WRITTEN INSTRUCTION >> Could you copy exactly the lines from the one containing "How is the boundary" through the last line of the records below, leaving out any pictures?

Questions regarding geometric shapes:
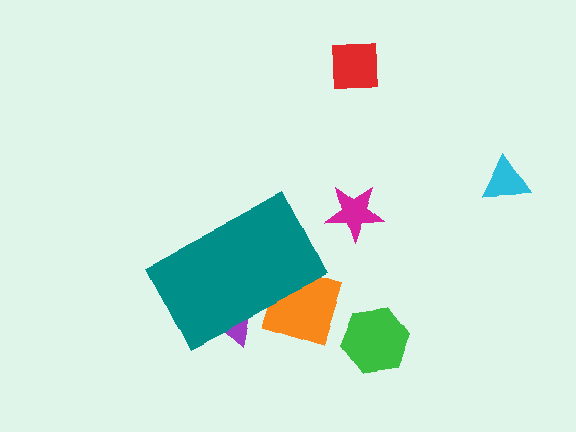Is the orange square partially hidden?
Yes, the orange square is partially hidden behind the teal rectangle.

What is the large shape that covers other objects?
A teal rectangle.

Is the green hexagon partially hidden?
No, the green hexagon is fully visible.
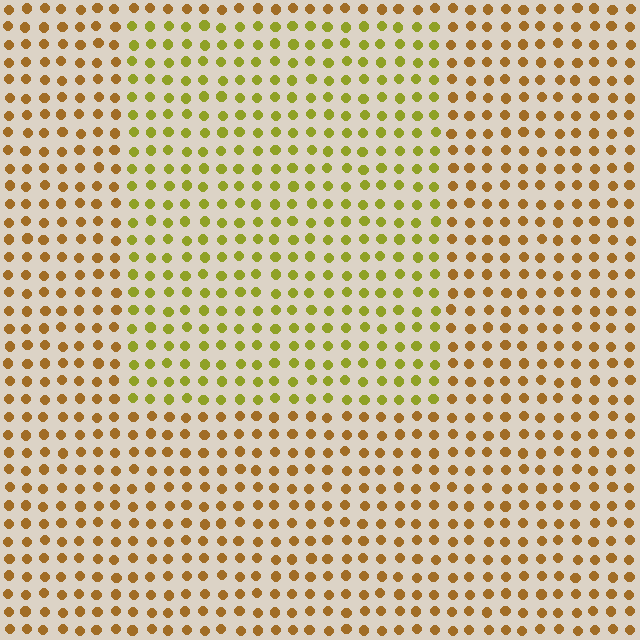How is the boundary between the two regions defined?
The boundary is defined purely by a slight shift in hue (about 34 degrees). Spacing, size, and orientation are identical on both sides.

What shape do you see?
I see a rectangle.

SOLUTION TO THIS EXERCISE >>
How is the boundary between the two regions defined?
The boundary is defined purely by a slight shift in hue (about 34 degrees). Spacing, size, and orientation are identical on both sides.

What shape do you see?
I see a rectangle.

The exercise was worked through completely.